Each line of the data below goes into the copy exactly; pictures do not.

--

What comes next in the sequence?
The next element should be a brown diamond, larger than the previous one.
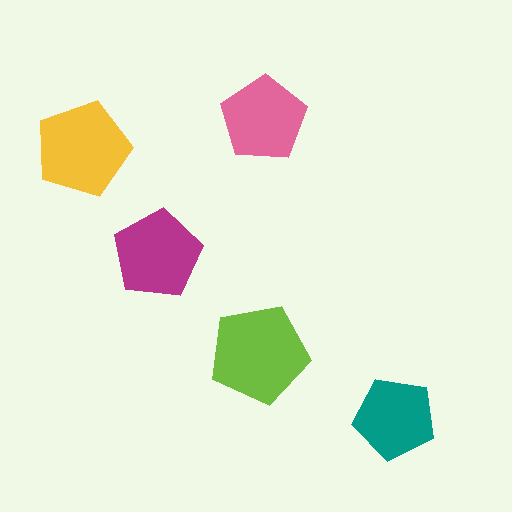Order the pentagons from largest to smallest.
the lime one, the yellow one, the magenta one, the pink one, the teal one.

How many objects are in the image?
There are 5 objects in the image.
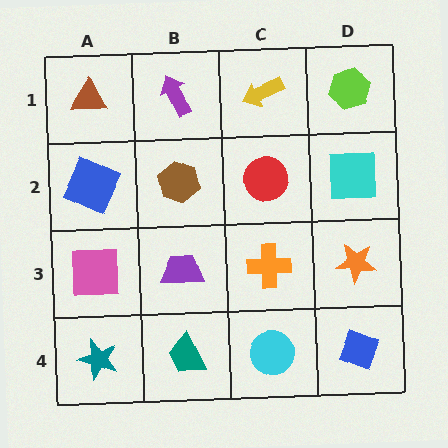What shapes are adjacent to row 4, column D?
An orange star (row 3, column D), a cyan circle (row 4, column C).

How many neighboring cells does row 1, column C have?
3.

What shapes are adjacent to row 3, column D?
A cyan square (row 2, column D), a blue diamond (row 4, column D), an orange cross (row 3, column C).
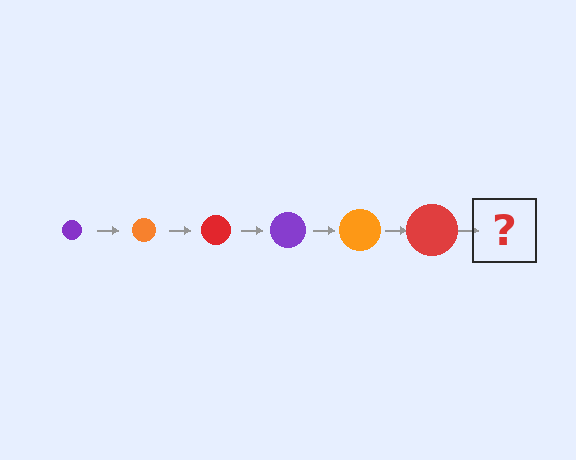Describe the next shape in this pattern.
It should be a purple circle, larger than the previous one.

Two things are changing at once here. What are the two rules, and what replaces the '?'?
The two rules are that the circle grows larger each step and the color cycles through purple, orange, and red. The '?' should be a purple circle, larger than the previous one.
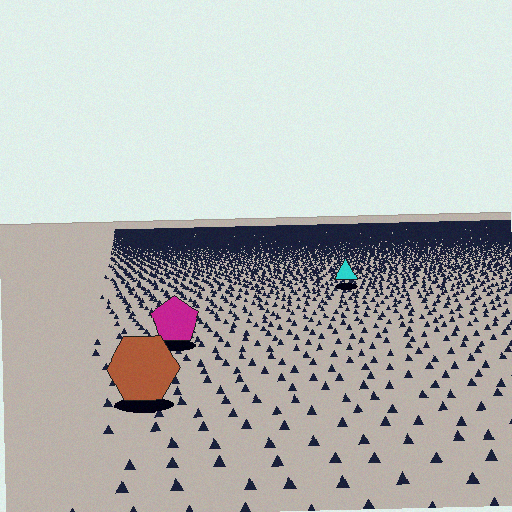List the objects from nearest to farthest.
From nearest to farthest: the brown hexagon, the magenta pentagon, the cyan triangle.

--

» **REPLY**
What comes next in the sequence?
The next element should be a brown diamond, larger than the previous one.
Order the pentagons from largest to smallest.
the lime one, the yellow one, the magenta one, the pink one, the teal one.

How many objects are in the image?
There are 5 objects in the image.
What shapes are adjacent to row 4, column D?
An orange star (row 3, column D), a cyan circle (row 4, column C).

How many neighboring cells does row 1, column C have?
3.

What shapes are adjacent to row 3, column D?
A cyan square (row 2, column D), a blue diamond (row 4, column D), an orange cross (row 3, column C).
Describe the next shape in this pattern.
It should be a purple circle, larger than the previous one.

Two things are changing at once here. What are the two rules, and what replaces the '?'?
The two rules are that the circle grows larger each step and the color cycles through purple, orange, and red. The '?' should be a purple circle, larger than the previous one.
List the objects from nearest to farthest.
From nearest to farthest: the brown hexagon, the magenta pentagon, the cyan triangle.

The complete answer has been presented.